* Supplied information
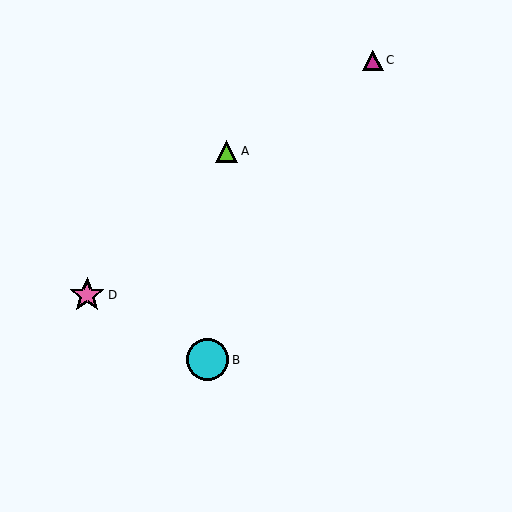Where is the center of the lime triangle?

---

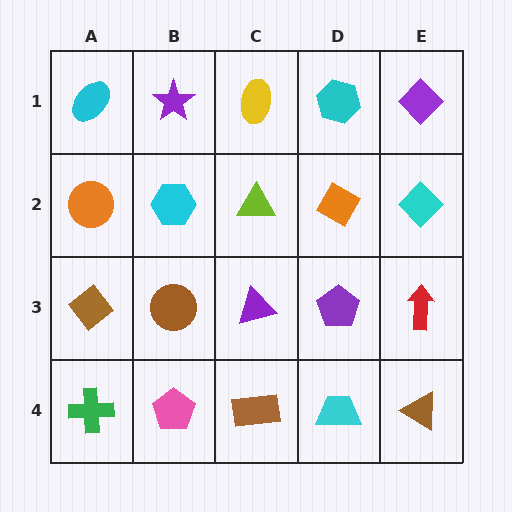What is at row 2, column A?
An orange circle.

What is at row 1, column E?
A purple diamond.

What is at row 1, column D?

* Problem to work on
Skip the pictures and repeat, word for word, the lines from the one containing "What is at row 2, column A?" to the one containing "What is at row 1, column D?", keeping both of those lines.

* Task output
What is at row 2, column A?
An orange circle.

What is at row 1, column E?
A purple diamond.

What is at row 1, column D?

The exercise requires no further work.